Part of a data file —
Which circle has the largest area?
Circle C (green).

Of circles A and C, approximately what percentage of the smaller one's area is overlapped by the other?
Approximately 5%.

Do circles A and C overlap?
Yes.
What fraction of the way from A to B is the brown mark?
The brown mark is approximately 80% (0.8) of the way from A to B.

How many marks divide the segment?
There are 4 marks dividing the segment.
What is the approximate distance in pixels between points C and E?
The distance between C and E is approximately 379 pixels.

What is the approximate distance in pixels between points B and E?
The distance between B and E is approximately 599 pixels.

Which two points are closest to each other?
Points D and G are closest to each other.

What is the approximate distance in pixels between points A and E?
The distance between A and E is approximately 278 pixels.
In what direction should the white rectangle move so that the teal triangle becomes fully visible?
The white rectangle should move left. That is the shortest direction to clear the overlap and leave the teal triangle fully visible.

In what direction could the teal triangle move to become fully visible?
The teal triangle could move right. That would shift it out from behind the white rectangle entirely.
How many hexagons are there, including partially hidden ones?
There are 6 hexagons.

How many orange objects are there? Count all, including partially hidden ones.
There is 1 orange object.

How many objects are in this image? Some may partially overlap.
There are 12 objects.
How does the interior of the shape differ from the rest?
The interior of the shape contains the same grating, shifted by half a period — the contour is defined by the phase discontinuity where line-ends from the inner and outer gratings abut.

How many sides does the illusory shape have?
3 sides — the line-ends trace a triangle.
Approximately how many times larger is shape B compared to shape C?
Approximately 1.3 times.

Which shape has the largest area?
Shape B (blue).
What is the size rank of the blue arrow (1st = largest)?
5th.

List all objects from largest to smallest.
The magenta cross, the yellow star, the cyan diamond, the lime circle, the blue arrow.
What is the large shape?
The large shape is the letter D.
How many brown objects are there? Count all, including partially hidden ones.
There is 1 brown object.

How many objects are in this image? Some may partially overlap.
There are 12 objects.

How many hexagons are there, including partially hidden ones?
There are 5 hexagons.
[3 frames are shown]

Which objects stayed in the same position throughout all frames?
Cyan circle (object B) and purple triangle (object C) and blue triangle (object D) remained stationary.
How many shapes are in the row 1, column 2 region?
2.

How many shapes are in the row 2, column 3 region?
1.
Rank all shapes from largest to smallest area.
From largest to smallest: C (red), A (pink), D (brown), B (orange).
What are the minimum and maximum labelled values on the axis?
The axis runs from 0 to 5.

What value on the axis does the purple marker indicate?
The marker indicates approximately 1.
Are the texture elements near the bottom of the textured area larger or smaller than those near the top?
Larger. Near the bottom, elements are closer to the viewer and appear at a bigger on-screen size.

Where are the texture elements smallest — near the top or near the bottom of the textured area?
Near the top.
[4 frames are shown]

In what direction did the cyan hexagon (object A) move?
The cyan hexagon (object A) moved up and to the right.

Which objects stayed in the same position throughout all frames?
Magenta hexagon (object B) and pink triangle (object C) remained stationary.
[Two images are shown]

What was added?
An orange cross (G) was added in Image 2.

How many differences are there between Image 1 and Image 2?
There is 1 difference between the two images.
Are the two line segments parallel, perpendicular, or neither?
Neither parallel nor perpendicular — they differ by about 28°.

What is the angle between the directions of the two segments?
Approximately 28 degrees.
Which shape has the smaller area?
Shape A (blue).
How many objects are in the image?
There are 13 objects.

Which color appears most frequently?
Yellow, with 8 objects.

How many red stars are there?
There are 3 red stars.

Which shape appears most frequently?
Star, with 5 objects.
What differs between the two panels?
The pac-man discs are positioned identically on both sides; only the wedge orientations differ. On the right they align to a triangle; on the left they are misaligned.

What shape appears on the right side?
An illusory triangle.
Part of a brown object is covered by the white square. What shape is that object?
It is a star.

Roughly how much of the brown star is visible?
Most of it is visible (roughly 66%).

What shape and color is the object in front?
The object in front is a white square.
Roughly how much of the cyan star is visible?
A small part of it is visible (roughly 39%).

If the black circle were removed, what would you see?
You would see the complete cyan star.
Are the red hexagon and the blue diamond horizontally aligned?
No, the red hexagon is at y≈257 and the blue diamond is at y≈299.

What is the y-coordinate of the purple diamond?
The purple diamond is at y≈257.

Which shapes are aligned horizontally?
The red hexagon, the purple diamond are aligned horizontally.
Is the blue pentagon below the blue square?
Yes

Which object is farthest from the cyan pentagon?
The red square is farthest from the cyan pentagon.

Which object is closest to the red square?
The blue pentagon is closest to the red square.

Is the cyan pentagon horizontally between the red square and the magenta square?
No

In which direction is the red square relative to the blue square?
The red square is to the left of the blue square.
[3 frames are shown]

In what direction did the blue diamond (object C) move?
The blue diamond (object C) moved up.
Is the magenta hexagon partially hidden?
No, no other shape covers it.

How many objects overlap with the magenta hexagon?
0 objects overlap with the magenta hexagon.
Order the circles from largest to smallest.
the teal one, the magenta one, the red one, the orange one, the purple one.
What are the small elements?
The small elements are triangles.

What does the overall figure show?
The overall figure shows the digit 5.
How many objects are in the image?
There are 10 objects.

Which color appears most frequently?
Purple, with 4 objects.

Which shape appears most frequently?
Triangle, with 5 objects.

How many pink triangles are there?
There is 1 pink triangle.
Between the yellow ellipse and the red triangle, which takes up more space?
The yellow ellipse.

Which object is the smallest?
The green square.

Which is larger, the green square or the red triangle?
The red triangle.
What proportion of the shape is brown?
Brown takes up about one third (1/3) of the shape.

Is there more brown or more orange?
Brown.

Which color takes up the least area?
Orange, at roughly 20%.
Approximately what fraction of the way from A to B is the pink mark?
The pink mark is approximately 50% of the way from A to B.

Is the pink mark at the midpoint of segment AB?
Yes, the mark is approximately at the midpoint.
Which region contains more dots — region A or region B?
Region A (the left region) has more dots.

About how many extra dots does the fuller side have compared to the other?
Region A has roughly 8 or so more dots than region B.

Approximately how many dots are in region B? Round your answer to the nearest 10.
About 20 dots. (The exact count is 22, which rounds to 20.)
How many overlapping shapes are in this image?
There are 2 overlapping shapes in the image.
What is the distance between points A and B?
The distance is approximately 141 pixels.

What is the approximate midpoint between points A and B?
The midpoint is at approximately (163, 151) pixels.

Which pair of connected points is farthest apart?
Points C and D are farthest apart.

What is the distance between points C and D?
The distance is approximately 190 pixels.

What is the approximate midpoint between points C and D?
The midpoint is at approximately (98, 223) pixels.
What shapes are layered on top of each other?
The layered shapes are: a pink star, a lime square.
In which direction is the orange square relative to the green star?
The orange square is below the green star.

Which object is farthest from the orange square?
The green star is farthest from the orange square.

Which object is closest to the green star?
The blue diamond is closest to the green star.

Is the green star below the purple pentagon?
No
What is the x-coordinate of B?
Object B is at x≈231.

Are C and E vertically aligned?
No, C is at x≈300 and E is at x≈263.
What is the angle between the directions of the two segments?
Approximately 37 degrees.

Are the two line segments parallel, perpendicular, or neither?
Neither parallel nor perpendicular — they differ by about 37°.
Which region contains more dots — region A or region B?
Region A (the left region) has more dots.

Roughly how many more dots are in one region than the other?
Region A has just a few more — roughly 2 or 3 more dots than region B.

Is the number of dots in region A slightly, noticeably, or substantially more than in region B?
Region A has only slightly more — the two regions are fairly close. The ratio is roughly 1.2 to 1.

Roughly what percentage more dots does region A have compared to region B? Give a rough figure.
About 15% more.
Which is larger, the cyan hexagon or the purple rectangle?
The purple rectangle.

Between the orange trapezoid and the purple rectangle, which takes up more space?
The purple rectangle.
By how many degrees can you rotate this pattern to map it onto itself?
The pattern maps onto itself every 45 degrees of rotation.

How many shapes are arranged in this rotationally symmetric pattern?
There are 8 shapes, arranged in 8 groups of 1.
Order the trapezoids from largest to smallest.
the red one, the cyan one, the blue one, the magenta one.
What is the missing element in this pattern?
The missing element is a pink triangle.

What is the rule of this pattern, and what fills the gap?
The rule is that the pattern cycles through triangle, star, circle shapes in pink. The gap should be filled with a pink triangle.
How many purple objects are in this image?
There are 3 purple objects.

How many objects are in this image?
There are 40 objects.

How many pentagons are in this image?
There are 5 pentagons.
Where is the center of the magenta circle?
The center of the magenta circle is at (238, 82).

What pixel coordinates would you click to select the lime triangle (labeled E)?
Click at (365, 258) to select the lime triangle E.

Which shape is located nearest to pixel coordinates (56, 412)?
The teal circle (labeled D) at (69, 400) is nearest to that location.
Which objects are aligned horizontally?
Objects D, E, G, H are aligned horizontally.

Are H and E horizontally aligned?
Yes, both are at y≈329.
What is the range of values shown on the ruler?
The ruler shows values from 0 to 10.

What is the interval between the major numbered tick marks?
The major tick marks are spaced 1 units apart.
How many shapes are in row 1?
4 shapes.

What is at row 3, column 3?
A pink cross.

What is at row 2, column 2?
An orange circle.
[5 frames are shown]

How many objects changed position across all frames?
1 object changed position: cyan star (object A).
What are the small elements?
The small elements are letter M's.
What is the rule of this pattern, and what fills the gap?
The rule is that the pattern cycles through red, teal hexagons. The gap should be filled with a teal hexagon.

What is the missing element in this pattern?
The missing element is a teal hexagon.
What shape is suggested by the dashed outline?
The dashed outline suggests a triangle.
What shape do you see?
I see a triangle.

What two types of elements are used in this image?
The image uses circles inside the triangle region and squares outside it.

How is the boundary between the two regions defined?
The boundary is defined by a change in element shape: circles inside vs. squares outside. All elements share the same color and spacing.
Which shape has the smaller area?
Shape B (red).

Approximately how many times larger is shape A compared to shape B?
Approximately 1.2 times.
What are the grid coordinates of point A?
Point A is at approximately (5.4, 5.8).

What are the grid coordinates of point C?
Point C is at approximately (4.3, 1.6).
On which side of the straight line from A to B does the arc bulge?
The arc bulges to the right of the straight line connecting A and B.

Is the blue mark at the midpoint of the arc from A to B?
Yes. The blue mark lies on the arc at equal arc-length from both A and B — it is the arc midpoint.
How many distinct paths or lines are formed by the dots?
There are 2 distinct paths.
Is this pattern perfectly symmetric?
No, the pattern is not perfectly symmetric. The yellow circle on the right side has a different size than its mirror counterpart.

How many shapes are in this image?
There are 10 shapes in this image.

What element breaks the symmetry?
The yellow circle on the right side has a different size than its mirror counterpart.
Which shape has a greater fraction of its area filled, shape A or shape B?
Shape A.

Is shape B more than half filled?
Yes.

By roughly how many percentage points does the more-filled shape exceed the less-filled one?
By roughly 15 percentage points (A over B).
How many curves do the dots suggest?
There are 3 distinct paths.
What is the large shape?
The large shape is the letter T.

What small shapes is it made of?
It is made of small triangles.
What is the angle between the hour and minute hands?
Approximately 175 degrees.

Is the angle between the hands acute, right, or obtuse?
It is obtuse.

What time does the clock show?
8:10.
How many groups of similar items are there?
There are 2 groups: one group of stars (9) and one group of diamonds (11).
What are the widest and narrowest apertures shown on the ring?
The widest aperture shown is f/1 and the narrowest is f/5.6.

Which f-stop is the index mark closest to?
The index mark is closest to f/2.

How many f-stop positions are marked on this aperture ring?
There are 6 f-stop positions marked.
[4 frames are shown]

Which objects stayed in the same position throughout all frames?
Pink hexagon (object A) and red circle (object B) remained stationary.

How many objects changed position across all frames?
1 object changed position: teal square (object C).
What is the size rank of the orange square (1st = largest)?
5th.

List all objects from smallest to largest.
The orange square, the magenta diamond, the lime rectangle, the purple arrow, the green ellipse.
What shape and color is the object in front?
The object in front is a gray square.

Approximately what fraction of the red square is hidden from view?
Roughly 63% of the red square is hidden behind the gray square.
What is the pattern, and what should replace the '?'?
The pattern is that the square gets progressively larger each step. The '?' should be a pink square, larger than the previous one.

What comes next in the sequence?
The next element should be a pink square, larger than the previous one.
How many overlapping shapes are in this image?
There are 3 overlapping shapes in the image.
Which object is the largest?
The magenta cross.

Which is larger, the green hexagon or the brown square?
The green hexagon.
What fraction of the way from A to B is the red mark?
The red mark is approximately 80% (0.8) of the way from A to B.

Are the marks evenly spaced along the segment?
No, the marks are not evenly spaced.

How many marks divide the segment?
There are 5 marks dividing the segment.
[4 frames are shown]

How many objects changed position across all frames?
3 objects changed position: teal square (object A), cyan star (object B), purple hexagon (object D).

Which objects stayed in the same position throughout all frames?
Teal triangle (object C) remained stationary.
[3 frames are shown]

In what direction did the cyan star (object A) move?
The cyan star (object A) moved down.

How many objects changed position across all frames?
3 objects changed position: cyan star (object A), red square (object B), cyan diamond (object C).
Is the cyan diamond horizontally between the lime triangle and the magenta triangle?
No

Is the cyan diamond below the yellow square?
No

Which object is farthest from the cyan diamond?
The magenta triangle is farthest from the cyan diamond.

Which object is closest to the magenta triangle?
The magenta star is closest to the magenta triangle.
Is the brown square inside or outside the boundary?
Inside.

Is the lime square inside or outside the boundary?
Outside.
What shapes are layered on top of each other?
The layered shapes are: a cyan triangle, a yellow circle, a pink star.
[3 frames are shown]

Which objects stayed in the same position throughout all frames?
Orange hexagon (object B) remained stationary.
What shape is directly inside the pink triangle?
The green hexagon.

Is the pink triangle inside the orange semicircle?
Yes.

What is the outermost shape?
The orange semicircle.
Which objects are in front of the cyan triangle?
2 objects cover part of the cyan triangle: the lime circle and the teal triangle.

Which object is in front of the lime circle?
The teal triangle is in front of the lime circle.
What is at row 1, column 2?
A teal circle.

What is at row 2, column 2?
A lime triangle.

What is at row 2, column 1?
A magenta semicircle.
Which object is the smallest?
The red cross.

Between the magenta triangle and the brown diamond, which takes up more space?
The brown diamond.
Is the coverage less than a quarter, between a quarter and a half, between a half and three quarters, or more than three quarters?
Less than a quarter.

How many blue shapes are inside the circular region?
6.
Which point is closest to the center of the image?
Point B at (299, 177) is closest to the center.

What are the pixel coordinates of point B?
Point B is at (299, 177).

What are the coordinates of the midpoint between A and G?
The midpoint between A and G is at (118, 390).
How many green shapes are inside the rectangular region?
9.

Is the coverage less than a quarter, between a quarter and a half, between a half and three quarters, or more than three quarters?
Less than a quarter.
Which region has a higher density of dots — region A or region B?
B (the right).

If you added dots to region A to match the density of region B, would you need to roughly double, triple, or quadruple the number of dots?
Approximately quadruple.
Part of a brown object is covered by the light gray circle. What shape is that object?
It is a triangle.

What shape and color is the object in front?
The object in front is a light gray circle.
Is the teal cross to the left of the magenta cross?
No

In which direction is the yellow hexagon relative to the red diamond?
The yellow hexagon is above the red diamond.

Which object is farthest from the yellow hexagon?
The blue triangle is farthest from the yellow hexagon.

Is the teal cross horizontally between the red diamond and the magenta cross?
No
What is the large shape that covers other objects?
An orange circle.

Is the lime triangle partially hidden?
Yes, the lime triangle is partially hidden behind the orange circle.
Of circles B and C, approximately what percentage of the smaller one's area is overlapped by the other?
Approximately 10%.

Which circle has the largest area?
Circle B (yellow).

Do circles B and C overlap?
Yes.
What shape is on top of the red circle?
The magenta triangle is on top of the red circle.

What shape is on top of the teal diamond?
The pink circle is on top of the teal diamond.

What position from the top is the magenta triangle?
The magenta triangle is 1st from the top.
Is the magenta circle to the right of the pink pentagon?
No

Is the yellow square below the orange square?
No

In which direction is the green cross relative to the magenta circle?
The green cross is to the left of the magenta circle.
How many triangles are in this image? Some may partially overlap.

What to work on —
Give back exactly the lines that run from the line with "Is the yellow square below the orange square?" through the close of the material, counting both ends, and nothing more.

Response —
Is the yellow square below the orange square?
No

In which direction is the green cross relative to the magenta circle?
The green cross is to the left of the magenta circle.
How many triangles are in this image? Some may partially overlap.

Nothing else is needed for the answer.